▶

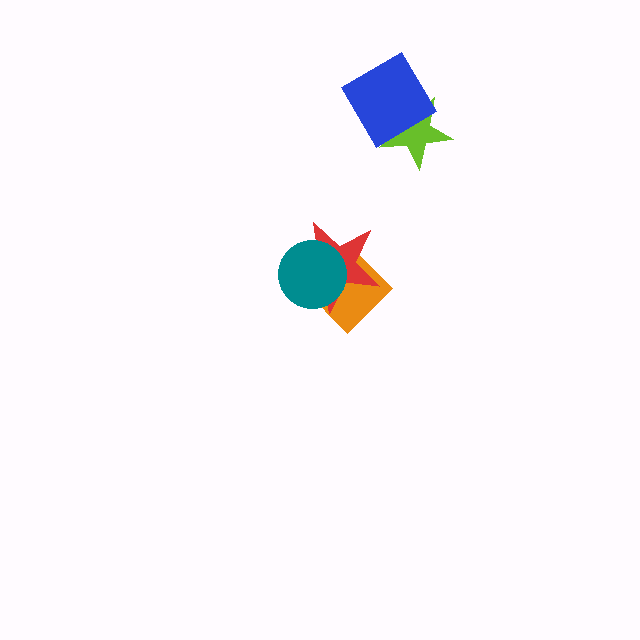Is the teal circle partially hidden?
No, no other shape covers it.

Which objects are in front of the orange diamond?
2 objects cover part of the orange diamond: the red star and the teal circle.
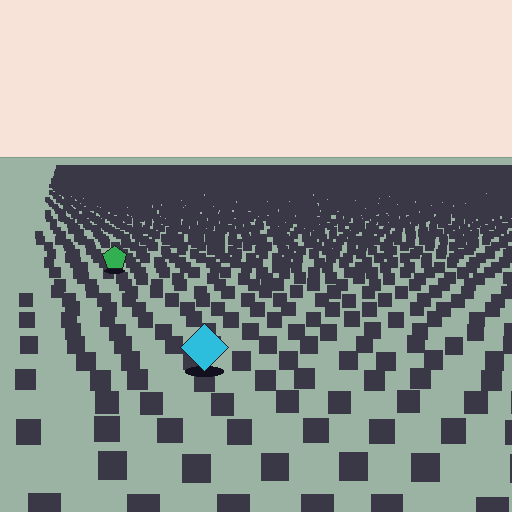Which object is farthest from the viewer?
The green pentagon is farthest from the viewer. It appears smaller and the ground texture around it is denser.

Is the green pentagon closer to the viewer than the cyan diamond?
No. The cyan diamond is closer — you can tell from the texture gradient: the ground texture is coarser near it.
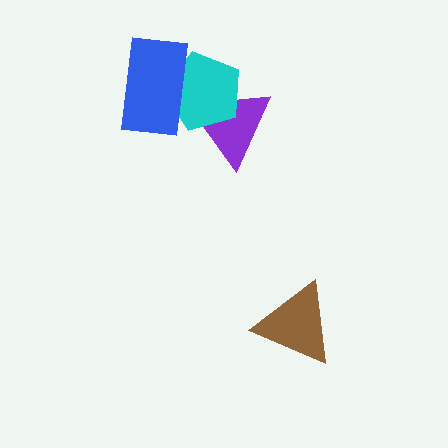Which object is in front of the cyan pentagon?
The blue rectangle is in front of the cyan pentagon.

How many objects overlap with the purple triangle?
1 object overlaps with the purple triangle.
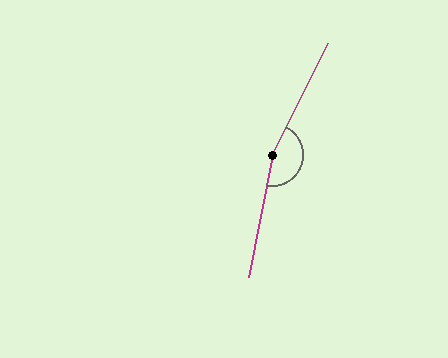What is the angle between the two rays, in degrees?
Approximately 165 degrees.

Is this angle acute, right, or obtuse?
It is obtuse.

◀
▶

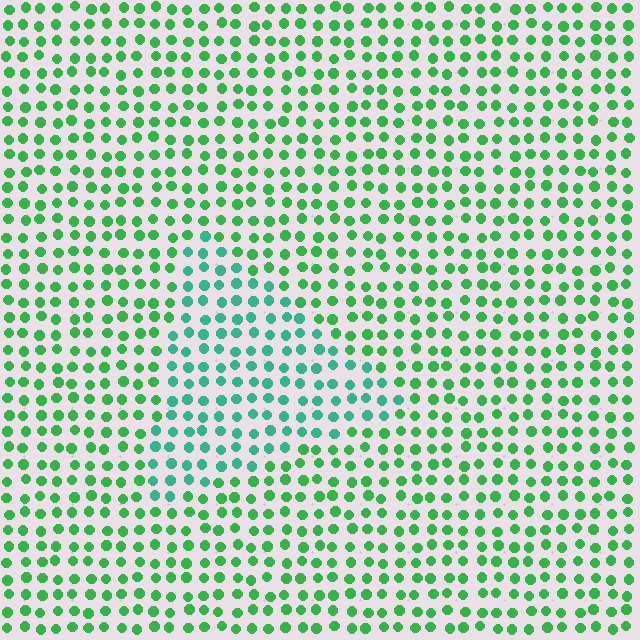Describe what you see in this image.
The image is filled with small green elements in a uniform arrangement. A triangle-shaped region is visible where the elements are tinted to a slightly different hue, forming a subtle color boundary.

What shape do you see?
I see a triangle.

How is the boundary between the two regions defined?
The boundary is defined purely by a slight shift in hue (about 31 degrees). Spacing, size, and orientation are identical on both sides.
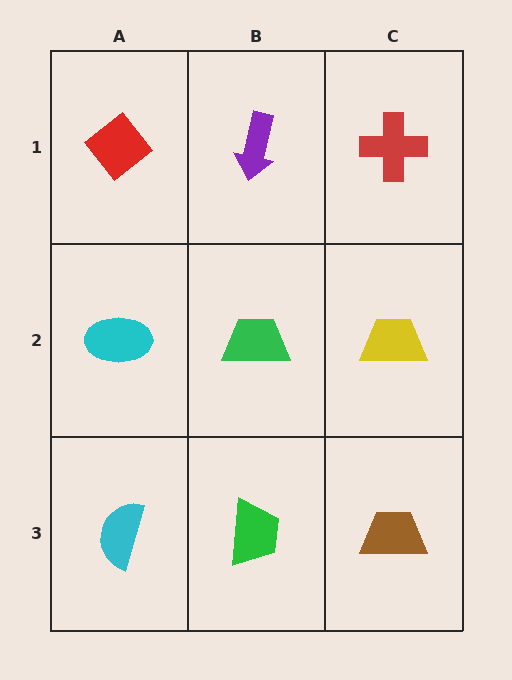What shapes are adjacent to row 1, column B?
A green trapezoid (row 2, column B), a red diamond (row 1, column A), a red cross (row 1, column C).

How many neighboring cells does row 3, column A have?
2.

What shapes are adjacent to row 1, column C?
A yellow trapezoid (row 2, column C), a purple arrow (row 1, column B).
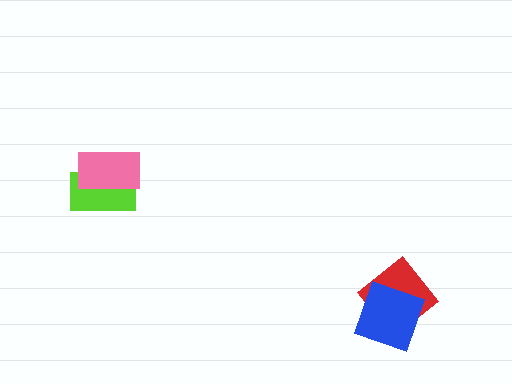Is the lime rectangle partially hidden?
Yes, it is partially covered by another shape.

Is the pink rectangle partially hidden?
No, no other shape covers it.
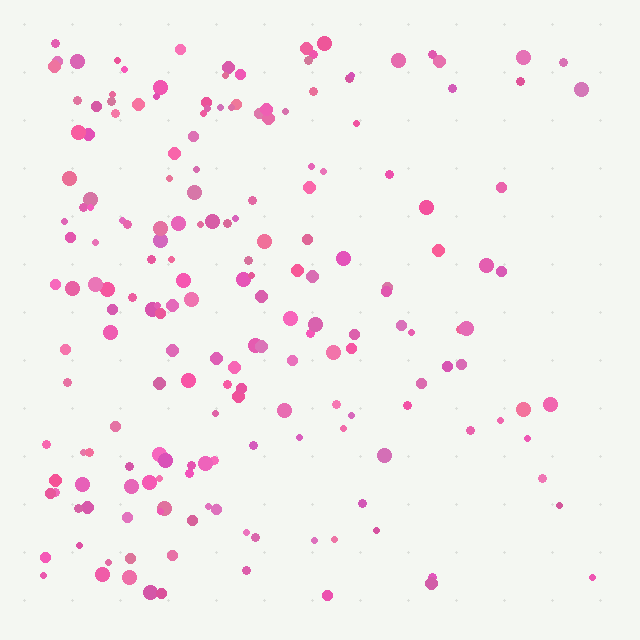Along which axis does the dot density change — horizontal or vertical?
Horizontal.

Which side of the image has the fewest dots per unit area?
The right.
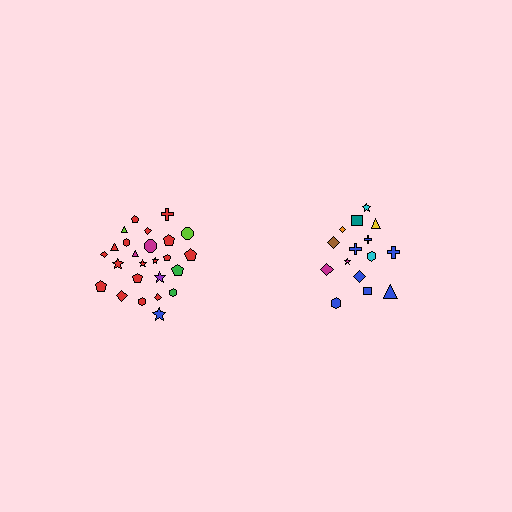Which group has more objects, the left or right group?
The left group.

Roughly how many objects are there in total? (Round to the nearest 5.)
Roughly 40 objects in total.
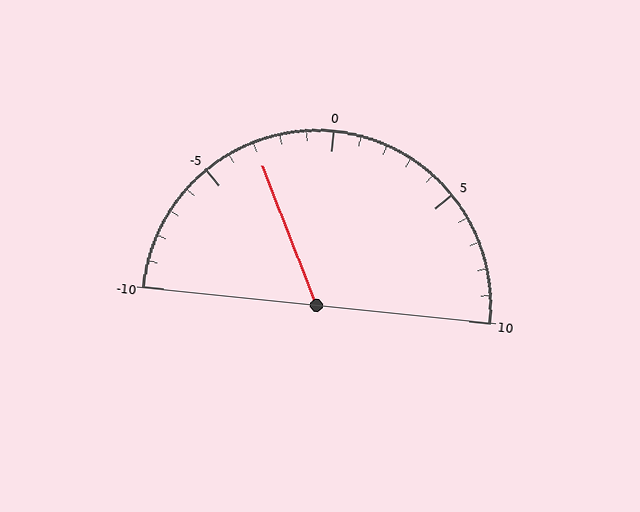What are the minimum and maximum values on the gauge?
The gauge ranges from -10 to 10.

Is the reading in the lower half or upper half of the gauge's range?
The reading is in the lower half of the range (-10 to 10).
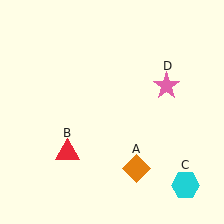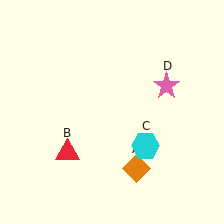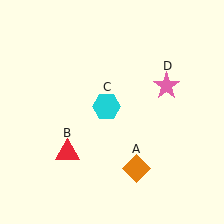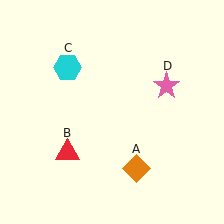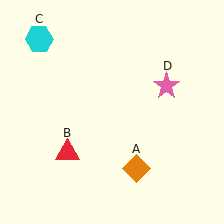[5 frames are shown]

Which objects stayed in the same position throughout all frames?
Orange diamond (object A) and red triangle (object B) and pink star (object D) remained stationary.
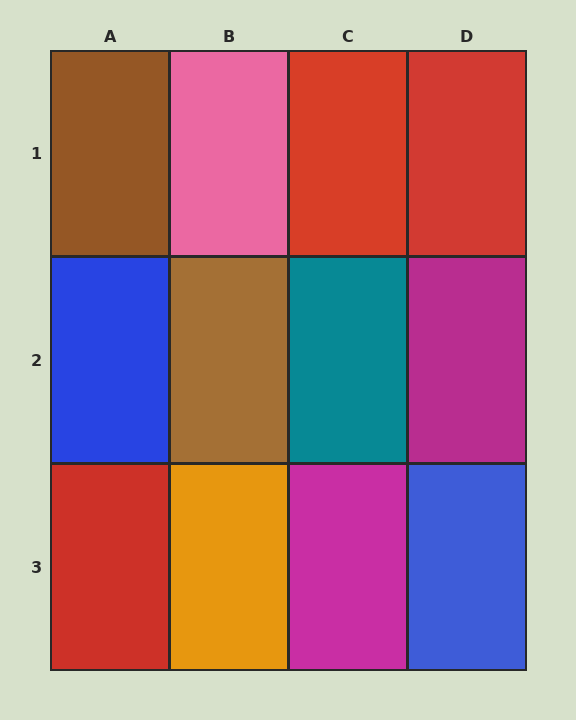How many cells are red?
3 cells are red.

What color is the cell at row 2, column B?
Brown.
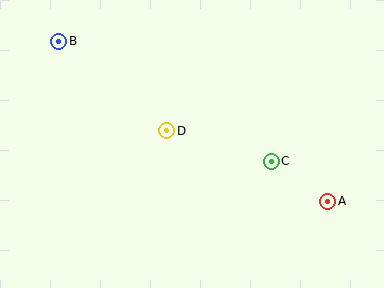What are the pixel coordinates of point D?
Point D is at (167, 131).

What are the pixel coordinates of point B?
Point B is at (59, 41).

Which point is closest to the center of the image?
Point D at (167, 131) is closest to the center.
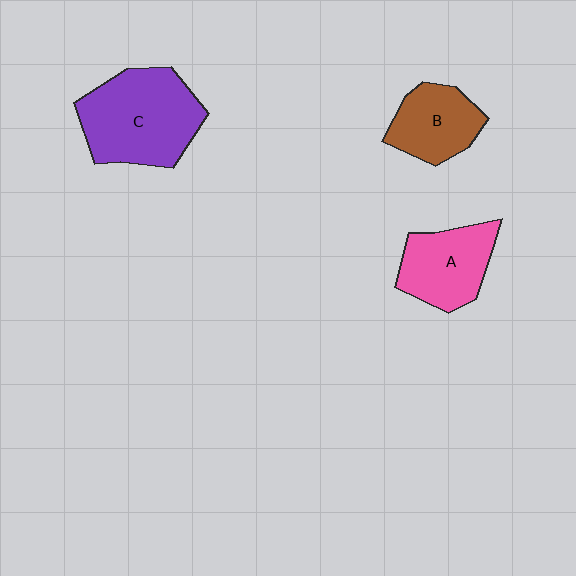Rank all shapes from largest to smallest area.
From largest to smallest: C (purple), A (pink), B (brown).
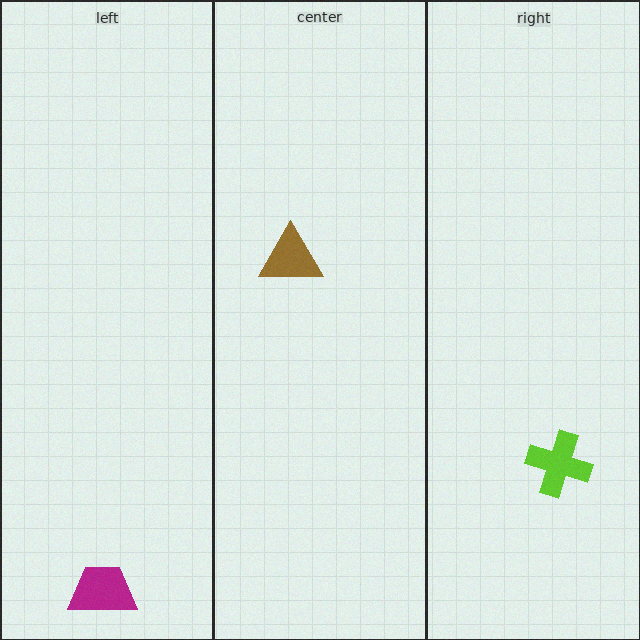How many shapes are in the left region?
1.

◀
▶

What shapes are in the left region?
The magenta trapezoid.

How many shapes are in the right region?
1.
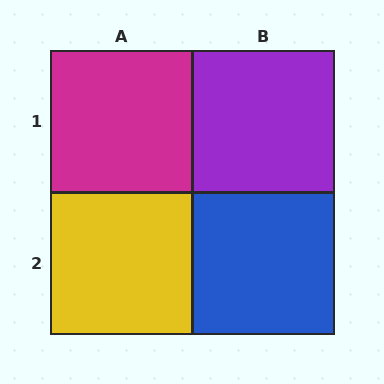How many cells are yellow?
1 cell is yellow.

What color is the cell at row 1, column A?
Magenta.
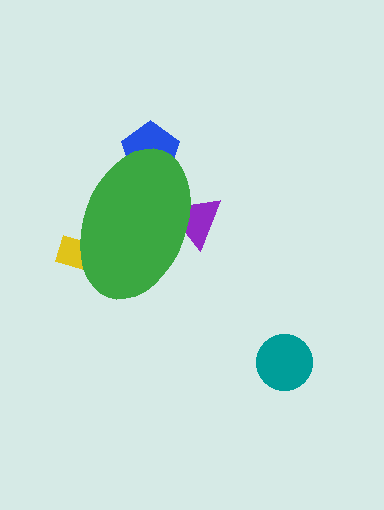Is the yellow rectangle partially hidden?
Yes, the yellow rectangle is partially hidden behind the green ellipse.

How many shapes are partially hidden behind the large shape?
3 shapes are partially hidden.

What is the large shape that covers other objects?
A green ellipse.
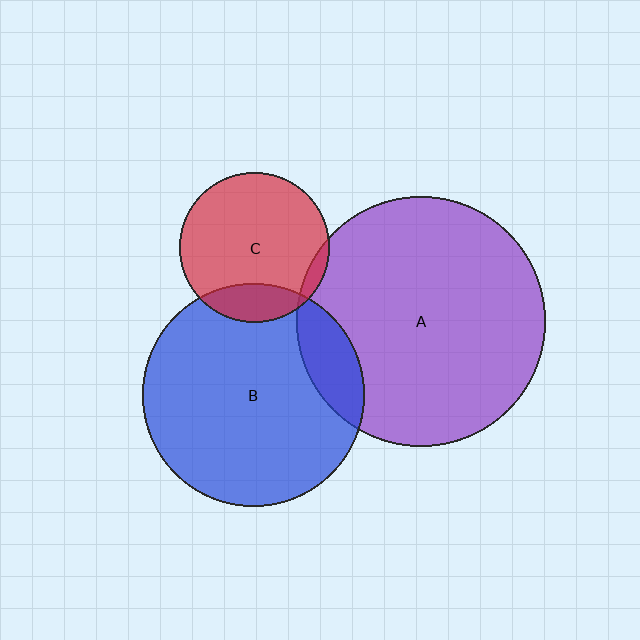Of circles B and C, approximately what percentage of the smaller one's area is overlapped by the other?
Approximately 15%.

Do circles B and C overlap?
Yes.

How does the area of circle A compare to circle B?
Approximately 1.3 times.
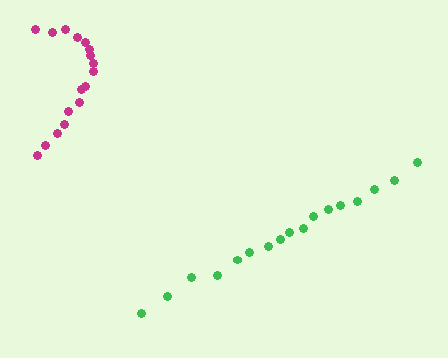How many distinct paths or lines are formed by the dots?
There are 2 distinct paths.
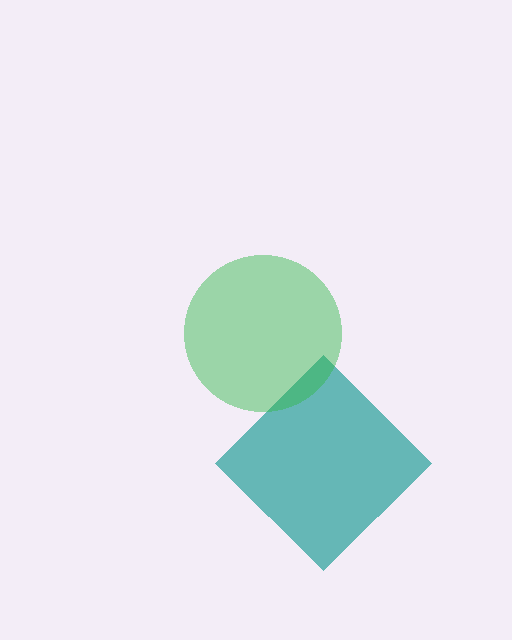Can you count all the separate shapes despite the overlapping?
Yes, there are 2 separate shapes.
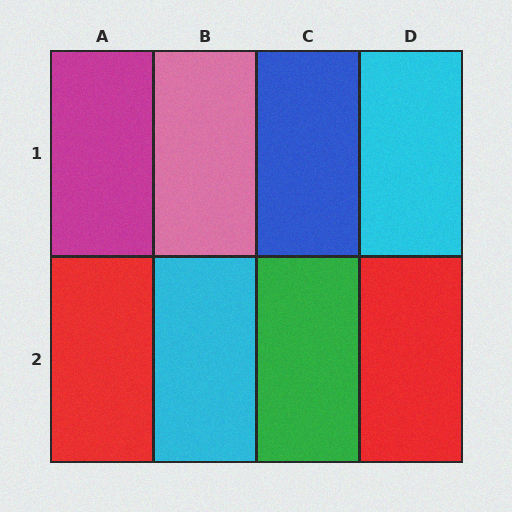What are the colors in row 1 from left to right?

◀

* [WHAT NEEDS TO BE DONE]: Starting at the line containing "What color is the cell at row 1, column A?" and finishing at the line containing "What are the colors", return those lines exactly as they appear above, without the pictures.

* [WRITTEN ANSWER]:
What color is the cell at row 1, column A?
Magenta.
Is the yellow rectangle partially hidden?
Yes, the yellow rectangle is partially hidden behind the green ellipse.

How many shapes are partially hidden behind the large shape?
3 shapes are partially hidden.

What is the large shape that covers other objects?
A green ellipse.
Of circles B and C, approximately what percentage of the smaller one's area is overlapped by the other?
Approximately 15%.

Do circles B and C overlap?
Yes.

How does the area of circle A compare to circle B?
Approximately 1.3 times.
How many distinct paths or lines are formed by the dots?
There are 2 distinct paths.
Can you count all the separate shapes despite the overlapping?
Yes, there are 2 separate shapes.
What are the colors in row 1 from left to right?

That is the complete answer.